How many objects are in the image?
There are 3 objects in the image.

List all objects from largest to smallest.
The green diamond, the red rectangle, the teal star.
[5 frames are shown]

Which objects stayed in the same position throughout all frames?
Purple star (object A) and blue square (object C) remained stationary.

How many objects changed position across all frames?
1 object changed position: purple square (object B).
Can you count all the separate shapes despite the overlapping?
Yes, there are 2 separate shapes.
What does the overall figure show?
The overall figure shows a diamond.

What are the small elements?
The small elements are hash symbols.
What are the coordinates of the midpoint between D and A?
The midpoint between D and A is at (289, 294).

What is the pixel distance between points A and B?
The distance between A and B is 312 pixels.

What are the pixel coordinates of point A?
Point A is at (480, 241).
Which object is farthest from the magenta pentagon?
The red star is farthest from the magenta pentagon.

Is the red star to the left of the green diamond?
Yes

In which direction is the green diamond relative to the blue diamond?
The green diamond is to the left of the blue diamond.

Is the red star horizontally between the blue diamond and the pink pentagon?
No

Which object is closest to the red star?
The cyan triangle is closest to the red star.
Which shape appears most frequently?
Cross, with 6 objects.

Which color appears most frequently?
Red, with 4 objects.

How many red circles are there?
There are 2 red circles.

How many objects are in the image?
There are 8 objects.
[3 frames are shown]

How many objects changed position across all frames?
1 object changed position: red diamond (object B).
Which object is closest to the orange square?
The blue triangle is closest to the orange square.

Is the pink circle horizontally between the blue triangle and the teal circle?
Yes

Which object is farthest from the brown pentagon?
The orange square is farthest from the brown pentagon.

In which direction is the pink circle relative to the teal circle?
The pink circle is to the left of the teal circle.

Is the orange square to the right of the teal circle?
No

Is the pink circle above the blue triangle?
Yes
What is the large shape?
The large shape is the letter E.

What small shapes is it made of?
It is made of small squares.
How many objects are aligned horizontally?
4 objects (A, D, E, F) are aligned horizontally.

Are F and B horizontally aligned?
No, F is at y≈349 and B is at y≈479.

GOAL OF THE EXERCISE =>
Count how many lines of the material hold the string "shown". Give the number and nothing more.

RESULT =>
2